◆ **Exercise materials**
◆ ◆ ◆ ◆ ◆ ◆ ◆
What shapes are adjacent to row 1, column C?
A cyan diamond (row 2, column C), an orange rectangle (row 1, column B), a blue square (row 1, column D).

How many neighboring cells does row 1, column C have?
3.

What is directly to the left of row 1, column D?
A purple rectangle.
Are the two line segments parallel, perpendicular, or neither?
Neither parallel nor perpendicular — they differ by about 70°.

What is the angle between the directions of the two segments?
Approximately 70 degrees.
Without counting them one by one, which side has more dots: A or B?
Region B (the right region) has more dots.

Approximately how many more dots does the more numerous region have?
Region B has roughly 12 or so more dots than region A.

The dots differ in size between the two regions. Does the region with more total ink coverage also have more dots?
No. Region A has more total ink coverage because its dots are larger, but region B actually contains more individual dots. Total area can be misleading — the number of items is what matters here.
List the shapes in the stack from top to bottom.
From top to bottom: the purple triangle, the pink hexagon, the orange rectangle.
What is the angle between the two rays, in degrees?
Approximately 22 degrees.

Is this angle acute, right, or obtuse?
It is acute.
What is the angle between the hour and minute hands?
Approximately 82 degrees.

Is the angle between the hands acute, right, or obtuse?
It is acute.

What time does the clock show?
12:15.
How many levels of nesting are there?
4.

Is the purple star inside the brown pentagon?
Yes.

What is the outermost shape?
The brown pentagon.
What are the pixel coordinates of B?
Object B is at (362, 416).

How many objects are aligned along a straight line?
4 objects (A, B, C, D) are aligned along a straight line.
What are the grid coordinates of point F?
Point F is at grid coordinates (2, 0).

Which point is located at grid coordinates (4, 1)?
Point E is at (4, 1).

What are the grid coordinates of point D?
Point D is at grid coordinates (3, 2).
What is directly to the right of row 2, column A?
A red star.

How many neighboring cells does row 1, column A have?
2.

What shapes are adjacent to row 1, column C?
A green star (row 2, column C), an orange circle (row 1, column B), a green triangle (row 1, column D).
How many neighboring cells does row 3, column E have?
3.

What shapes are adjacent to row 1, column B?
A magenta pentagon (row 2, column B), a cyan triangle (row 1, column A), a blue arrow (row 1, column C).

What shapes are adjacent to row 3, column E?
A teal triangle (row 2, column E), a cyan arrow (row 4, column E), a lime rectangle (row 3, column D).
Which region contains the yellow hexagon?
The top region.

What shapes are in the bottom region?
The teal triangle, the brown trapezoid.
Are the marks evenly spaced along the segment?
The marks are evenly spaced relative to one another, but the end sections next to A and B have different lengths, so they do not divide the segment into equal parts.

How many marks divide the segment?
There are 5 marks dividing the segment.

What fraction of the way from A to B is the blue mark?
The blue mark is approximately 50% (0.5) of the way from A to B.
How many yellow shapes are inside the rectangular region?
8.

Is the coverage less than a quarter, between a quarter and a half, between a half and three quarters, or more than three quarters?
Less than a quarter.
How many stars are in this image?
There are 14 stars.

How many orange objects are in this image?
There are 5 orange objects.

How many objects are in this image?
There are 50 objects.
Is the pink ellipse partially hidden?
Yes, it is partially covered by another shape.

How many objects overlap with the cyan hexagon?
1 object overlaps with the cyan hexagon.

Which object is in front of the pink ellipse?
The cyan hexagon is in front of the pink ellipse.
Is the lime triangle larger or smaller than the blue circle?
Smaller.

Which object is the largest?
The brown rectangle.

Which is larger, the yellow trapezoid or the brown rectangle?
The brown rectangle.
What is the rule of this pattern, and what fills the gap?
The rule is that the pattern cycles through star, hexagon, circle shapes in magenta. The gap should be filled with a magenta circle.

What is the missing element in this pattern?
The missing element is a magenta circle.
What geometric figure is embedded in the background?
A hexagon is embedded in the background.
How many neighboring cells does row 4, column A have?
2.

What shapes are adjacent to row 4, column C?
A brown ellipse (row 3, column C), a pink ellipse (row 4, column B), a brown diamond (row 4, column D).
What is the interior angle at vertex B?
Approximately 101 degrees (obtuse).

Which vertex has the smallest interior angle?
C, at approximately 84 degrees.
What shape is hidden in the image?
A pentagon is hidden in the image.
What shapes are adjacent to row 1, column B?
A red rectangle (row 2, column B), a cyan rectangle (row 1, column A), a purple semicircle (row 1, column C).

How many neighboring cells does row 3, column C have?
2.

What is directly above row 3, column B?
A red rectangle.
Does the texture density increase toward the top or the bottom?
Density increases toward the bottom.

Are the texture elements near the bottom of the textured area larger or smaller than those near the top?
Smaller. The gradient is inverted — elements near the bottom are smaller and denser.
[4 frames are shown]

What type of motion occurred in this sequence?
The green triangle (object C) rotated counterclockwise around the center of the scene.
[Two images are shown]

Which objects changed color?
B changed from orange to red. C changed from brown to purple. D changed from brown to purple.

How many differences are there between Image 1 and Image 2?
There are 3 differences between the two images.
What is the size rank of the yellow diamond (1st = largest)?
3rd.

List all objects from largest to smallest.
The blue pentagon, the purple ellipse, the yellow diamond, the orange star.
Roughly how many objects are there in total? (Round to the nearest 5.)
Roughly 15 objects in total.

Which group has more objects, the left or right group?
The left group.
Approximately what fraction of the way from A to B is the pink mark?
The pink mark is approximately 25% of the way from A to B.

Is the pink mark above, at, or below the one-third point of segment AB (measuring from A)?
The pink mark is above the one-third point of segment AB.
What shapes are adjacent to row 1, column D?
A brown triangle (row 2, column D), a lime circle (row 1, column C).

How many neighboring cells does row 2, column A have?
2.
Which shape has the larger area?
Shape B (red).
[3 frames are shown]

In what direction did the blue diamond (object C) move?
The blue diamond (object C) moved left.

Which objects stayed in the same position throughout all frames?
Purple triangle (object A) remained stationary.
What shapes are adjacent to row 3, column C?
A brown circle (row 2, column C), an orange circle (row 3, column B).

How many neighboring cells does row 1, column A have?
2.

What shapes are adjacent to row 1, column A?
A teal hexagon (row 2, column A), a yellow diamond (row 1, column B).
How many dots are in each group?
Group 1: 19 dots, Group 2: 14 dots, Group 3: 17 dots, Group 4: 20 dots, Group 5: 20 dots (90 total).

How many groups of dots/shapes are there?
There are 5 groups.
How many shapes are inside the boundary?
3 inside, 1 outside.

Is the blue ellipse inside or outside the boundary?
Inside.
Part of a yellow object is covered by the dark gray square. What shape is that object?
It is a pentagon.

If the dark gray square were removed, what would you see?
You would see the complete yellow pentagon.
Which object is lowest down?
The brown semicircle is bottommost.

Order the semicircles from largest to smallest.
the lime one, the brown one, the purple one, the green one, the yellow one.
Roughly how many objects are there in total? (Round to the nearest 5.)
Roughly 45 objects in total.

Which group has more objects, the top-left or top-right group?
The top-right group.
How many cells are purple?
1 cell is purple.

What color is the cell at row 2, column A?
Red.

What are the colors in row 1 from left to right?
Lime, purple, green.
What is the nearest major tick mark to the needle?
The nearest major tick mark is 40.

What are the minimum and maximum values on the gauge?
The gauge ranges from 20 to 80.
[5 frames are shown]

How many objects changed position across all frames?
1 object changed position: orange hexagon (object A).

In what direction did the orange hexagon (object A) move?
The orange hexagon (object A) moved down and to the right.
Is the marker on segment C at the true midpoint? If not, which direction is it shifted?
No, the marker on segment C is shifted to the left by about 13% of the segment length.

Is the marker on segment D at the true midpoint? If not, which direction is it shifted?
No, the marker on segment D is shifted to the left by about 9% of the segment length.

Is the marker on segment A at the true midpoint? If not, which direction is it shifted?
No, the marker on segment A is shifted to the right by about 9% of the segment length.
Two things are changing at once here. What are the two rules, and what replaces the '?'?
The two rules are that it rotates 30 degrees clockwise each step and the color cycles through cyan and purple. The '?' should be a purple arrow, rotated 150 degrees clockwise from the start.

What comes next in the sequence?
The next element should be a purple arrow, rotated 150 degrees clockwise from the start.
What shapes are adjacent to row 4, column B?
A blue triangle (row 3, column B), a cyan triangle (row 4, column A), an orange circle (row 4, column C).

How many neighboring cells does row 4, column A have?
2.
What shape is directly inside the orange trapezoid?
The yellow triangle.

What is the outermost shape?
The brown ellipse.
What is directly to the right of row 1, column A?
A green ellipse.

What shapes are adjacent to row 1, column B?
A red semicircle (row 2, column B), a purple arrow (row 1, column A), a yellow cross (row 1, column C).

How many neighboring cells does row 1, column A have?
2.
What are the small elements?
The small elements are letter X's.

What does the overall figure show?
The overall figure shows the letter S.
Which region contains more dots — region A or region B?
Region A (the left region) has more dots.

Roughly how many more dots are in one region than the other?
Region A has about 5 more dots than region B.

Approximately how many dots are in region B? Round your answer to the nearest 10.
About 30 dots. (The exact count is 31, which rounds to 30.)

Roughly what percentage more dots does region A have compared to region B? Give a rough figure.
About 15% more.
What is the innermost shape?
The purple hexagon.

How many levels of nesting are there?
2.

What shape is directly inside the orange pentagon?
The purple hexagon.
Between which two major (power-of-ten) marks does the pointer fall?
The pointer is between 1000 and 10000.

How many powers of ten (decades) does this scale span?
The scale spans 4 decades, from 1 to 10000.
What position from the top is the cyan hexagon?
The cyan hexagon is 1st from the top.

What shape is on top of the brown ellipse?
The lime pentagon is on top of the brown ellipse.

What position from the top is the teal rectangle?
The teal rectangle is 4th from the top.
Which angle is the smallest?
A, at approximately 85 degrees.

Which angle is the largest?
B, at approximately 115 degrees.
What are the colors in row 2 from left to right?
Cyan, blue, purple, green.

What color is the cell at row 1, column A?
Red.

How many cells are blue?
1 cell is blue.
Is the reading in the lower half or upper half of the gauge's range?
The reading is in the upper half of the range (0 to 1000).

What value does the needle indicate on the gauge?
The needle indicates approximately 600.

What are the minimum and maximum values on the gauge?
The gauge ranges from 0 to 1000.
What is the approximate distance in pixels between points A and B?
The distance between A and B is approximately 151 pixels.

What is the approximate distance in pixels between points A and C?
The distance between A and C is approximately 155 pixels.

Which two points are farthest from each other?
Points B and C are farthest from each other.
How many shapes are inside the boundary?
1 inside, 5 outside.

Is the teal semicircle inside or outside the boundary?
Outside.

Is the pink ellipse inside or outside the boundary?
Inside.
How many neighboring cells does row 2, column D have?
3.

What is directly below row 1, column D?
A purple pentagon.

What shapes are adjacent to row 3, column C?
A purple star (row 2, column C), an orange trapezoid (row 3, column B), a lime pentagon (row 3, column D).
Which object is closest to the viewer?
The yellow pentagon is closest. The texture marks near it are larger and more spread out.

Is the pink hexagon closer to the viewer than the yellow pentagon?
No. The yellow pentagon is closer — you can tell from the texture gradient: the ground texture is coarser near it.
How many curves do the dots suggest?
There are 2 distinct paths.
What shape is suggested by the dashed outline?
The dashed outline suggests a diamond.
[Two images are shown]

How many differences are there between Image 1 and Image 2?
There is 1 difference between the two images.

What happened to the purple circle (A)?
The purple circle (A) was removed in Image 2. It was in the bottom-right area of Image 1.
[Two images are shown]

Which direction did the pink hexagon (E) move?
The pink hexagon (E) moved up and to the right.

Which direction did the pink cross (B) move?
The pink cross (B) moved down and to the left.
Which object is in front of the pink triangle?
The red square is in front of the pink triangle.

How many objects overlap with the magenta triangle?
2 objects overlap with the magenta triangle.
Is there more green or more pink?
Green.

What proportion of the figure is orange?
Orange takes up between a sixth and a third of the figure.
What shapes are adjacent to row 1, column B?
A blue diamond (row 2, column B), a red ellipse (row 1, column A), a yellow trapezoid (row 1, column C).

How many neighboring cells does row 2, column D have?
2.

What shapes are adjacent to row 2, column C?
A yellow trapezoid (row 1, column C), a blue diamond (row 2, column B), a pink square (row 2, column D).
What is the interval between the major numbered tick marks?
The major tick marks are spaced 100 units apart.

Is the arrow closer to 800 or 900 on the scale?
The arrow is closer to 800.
◆ ◆ ◆ ◆ ◆ ◆ ◆
◆ **The task**
For this exercise, please copy exactly the lines from the one holding "Which direction did the pink hexagon" through the end of the records, the first and last included.

◆ **Output**
Which direction did the pink hexagon (E) move?
The pink hexagon (E) moved up and to the right.

Which direction did the pink cross (B) move?
The pink cross (B) moved down and to the left.
Which object is in front of the pink triangle?
The red square is in front of the pink triangle.

How many objects overlap with the magenta triangle?
2 objects overlap with the magenta triangle.
Is there more green or more pink?
Green.

What proportion of the figure is orange?
Orange takes up between a sixth and a third of the figure.
What shapes are adjacent to row 1, column B?
A blue diamond (row 2, column B), a red ellipse (row 1, column A), a yellow trapezoid (row 1, column C).

How many neighboring cells does row 2, column D have?
2.

What shapes are adjacent to row 2, column C?
A yellow trapezoid (row 1, column C), a blue diamond (row 2, column B), a pink square (row 2, column D).
What is the interval between the major numbered tick marks?
The major tick marks are spaced 100 units apart.

Is the arrow closer to 800 or 900 on the scale?
The arrow is closer to 800.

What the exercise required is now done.